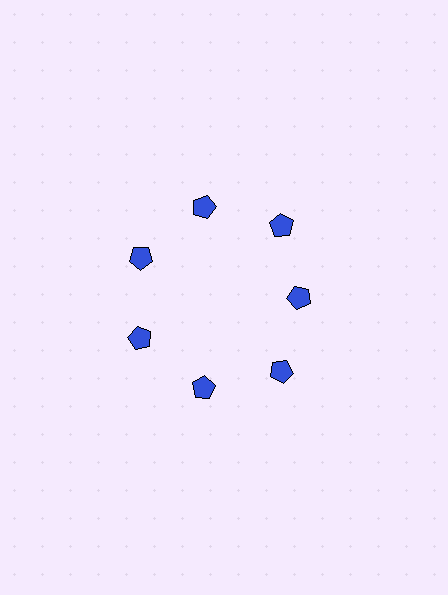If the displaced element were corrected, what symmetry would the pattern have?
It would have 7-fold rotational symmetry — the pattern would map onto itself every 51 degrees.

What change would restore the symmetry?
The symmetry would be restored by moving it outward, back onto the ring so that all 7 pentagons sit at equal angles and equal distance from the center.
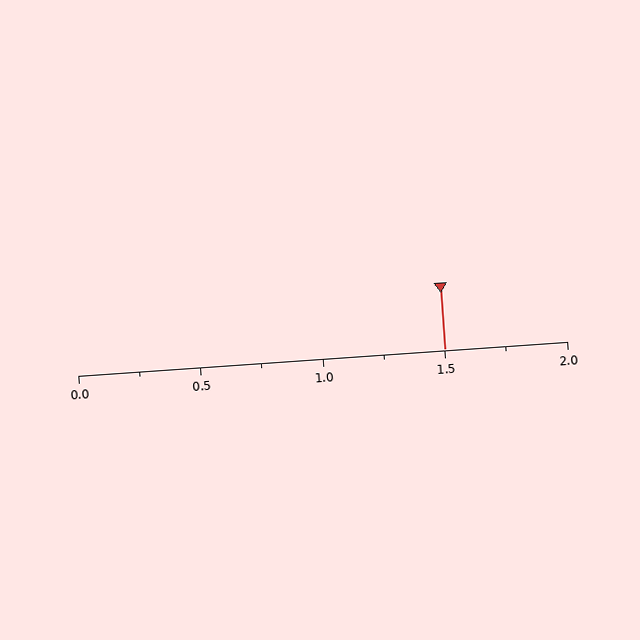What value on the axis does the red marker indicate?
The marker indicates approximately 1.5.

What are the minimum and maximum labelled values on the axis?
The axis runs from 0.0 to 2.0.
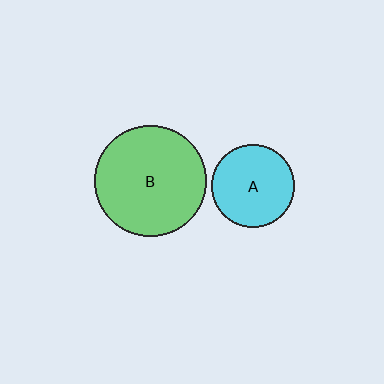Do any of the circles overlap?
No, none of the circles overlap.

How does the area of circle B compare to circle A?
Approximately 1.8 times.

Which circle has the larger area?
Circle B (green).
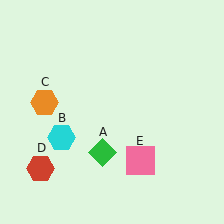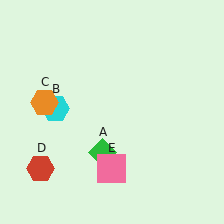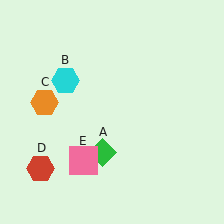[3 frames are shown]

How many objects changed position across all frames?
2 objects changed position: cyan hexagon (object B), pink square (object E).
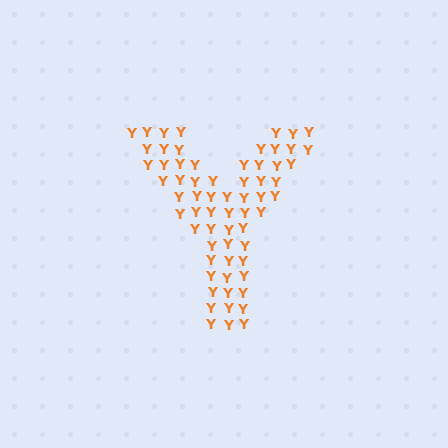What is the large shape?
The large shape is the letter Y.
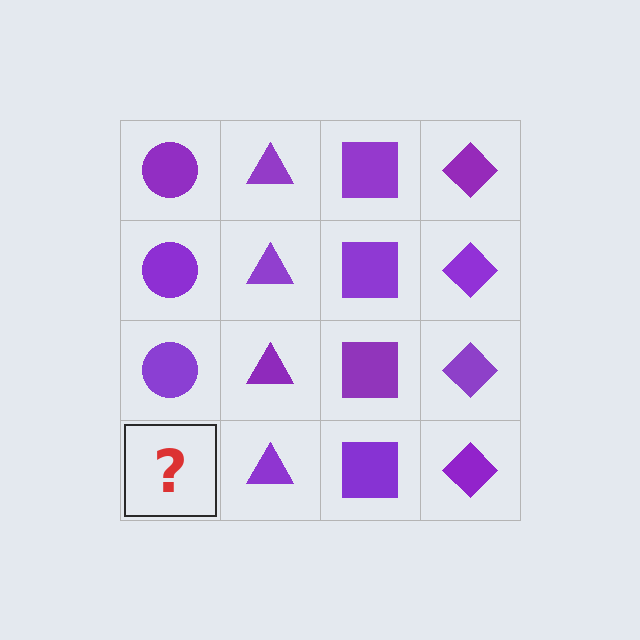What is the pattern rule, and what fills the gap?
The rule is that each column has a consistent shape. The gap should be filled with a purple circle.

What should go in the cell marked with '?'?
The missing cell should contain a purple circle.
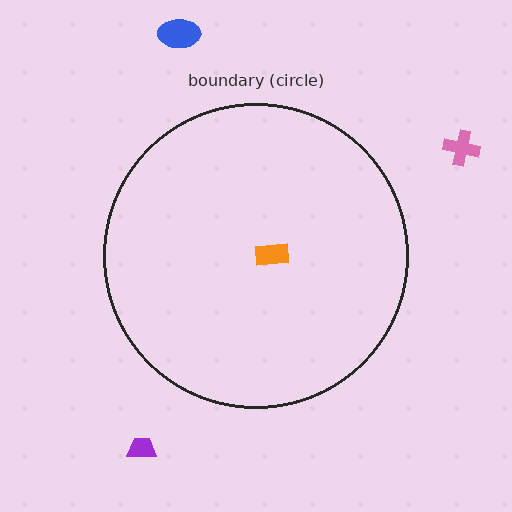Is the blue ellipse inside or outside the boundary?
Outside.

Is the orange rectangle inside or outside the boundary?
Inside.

* * * * * * * * *

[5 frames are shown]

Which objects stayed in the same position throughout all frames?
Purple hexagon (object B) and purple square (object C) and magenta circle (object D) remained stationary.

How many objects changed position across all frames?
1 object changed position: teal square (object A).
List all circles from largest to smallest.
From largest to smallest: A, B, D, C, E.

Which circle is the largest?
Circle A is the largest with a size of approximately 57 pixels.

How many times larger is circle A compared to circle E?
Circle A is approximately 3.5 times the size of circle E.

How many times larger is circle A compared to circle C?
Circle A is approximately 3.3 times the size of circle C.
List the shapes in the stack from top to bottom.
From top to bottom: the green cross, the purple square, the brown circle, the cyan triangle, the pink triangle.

* * * * * * * * *

Exercise requirements. Only the lines from "What are the" through "[3 frames are shown]" should appear in your output, copied exactly with both end lines, and with no pictures.

Written solution.
What are the minimum and maximum labelled values on the axis?
The axis runs from 0.0 to 2.0.
Do any of the circles overlap?
No, none of the circles overlap.

How does the area of circle B compare to circle A?
Approximately 1.8 times.

Which circle has the larger area?
Circle B (green).
[3 frames are shown]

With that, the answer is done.